◆ Task statement: All entries below need to be written out exactly, but without their pictures.

--- start of Entries ---

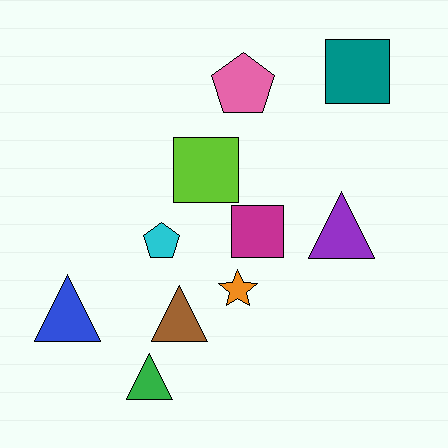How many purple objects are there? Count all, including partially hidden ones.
There is 1 purple object.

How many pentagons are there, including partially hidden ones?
There are 2 pentagons.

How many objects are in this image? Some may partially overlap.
There are 10 objects.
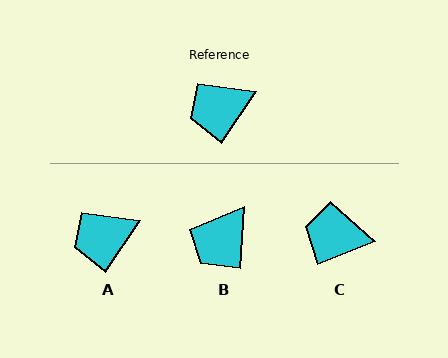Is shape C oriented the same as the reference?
No, it is off by about 35 degrees.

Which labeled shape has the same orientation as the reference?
A.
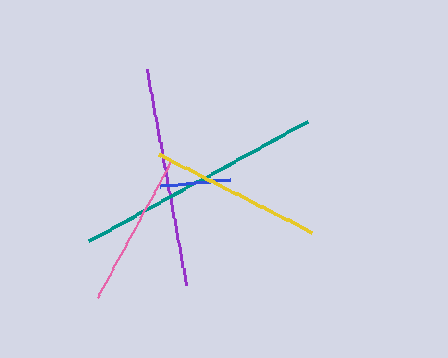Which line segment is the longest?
The teal line is the longest at approximately 249 pixels.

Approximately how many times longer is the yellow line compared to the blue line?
The yellow line is approximately 2.5 times the length of the blue line.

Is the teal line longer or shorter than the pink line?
The teal line is longer than the pink line.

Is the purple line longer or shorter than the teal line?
The teal line is longer than the purple line.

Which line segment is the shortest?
The blue line is the shortest at approximately 70 pixels.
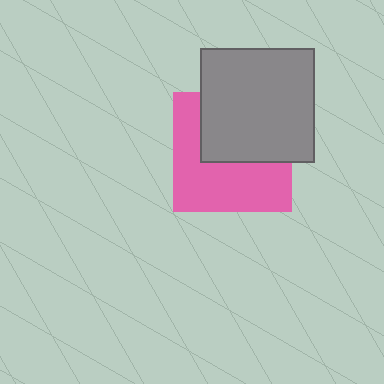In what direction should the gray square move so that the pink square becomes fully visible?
The gray square should move up. That is the shortest direction to clear the overlap and leave the pink square fully visible.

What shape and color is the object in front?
The object in front is a gray square.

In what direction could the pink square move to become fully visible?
The pink square could move down. That would shift it out from behind the gray square entirely.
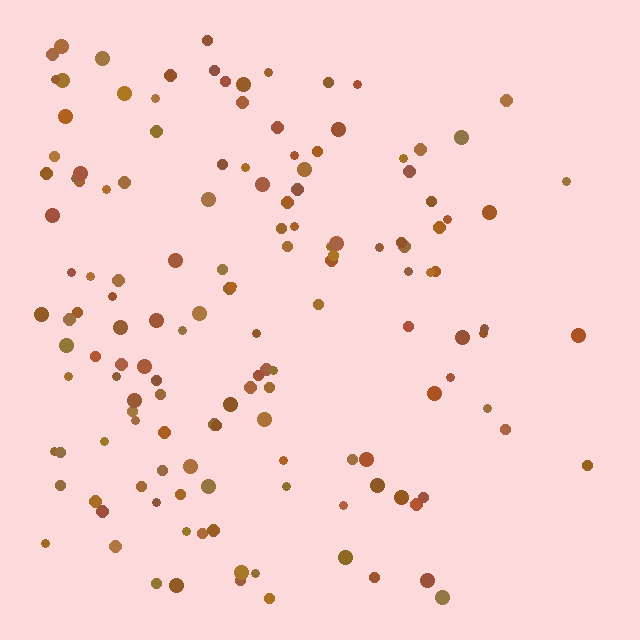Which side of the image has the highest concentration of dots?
The left.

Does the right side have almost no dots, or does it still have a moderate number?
Still a moderate number, just noticeably fewer than the left.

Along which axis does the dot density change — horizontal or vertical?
Horizontal.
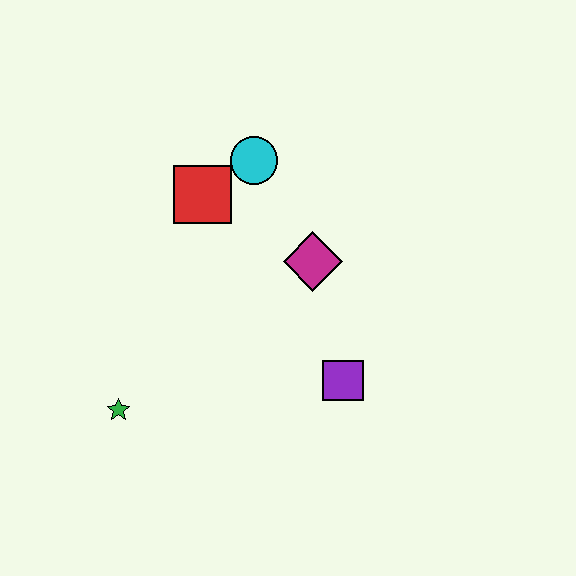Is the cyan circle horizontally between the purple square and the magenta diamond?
No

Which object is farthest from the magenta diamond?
The green star is farthest from the magenta diamond.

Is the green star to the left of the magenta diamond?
Yes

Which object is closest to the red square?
The cyan circle is closest to the red square.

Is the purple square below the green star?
No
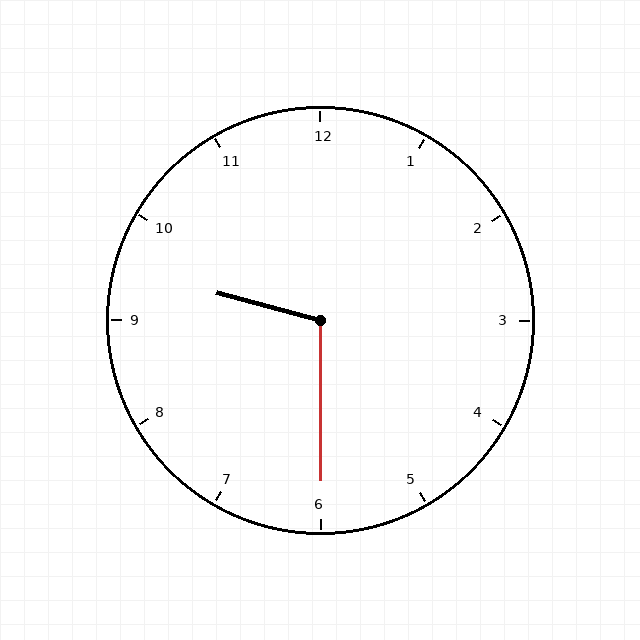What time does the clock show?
9:30.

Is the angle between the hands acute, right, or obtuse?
It is obtuse.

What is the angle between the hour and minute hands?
Approximately 105 degrees.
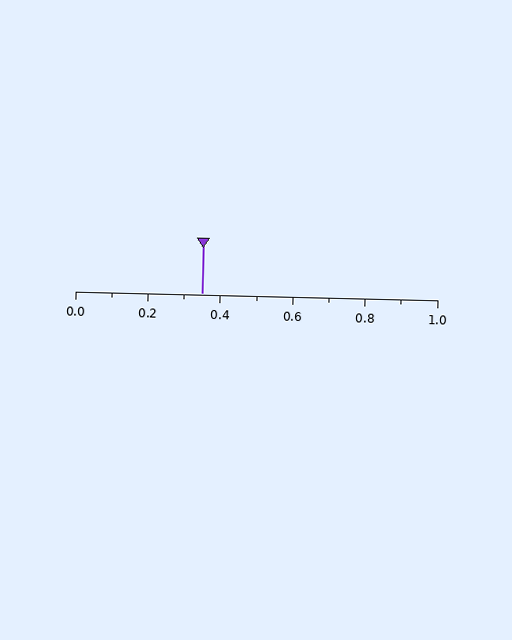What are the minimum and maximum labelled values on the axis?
The axis runs from 0.0 to 1.0.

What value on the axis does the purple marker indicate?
The marker indicates approximately 0.35.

--- end of Entries ---

◆ Task response:
How many purple objects are there? Count all, including partially hidden ones.
There is 1 purple object.

How many pentagons are there, including partially hidden ones?
There are 2 pentagons.

How many objects are in this image? Some may partially overlap.
There are 10 objects.
Is shape C oriented the same as the reference?
No, it is off by about 35 degrees.

Which labeled shape has the same orientation as the reference?
A.
Which line segment is the longest?
The teal line is the longest at approximately 249 pixels.

Approximately how many times longer is the yellow line compared to the blue line?
The yellow line is approximately 2.5 times the length of the blue line.

Is the teal line longer or shorter than the pink line?
The teal line is longer than the pink line.

Is the purple line longer or shorter than the teal line?
The teal line is longer than the purple line.

Which line segment is the shortest?
The blue line is the shortest at approximately 70 pixels.
In what direction should the gray square move so that the pink square becomes fully visible?
The gray square should move up. That is the shortest direction to clear the overlap and leave the pink square fully visible.

What shape and color is the object in front?
The object in front is a gray square.

In what direction could the pink square move to become fully visible?
The pink square could move down. That would shift it out from behind the gray square entirely.
Which side of the image has the highest concentration of dots?
The left.

Does the right side have almost no dots, or does it still have a moderate number?
Still a moderate number, just noticeably fewer than the left.

Along which axis does the dot density change — horizontal or vertical?
Horizontal.
Is the cyan circle horizontally between the purple square and the magenta diamond?
No

Which object is farthest from the magenta diamond?
The green star is farthest from the magenta diamond.

Is the green star to the left of the magenta diamond?
Yes

Which object is closest to the red square?
The cyan circle is closest to the red square.

Is the purple square below the green star?
No
What time does the clock show?
9:30.

Is the angle between the hands acute, right, or obtuse?
It is obtuse.

What is the angle between the hour and minute hands?
Approximately 105 degrees.
What are the minimum and maximum labelled values on the axis?
The axis runs from 0.0 to 1.0.

What value on the axis does the purple marker indicate?
The marker indicates approximately 0.35.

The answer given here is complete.